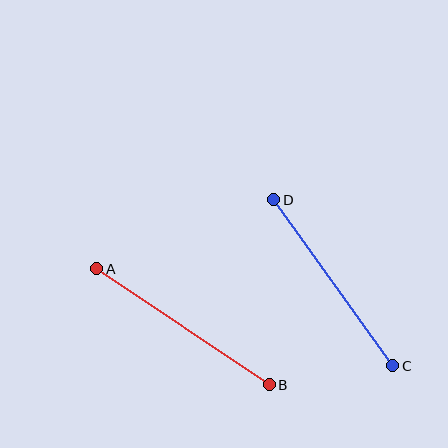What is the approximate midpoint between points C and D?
The midpoint is at approximately (333, 283) pixels.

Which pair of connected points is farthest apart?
Points A and B are farthest apart.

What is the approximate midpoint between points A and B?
The midpoint is at approximately (183, 327) pixels.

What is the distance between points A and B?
The distance is approximately 208 pixels.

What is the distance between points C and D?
The distance is approximately 204 pixels.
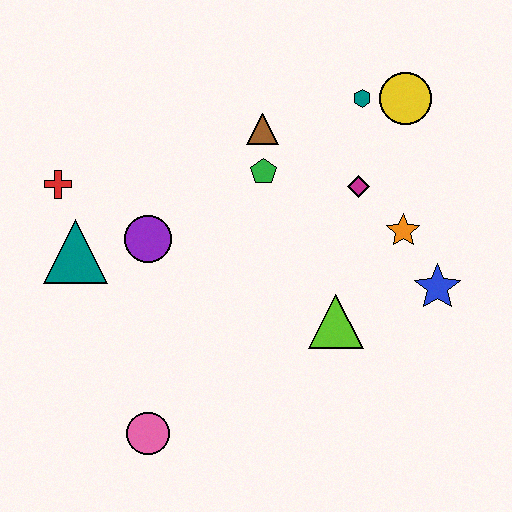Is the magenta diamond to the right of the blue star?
No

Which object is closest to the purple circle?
The teal triangle is closest to the purple circle.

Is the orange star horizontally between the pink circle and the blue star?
Yes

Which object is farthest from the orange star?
The red cross is farthest from the orange star.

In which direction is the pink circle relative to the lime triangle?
The pink circle is to the left of the lime triangle.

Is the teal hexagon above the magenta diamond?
Yes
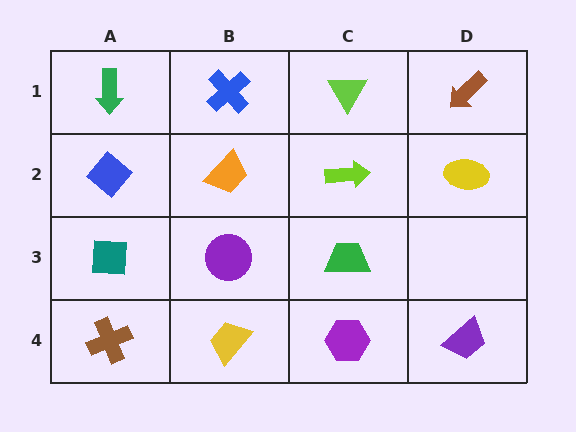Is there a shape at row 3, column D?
No, that cell is empty.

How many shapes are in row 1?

════════════════

- [Action item]:
Skip every picture. Repeat word for word the lines from the line holding "Is the teal" through the end of the entries above.

- [Result of the exercise]:
Is the teal hexagon above the magenta diamond?
Yes
Is there a shape at row 3, column D?
No, that cell is empty.

How many shapes are in row 1?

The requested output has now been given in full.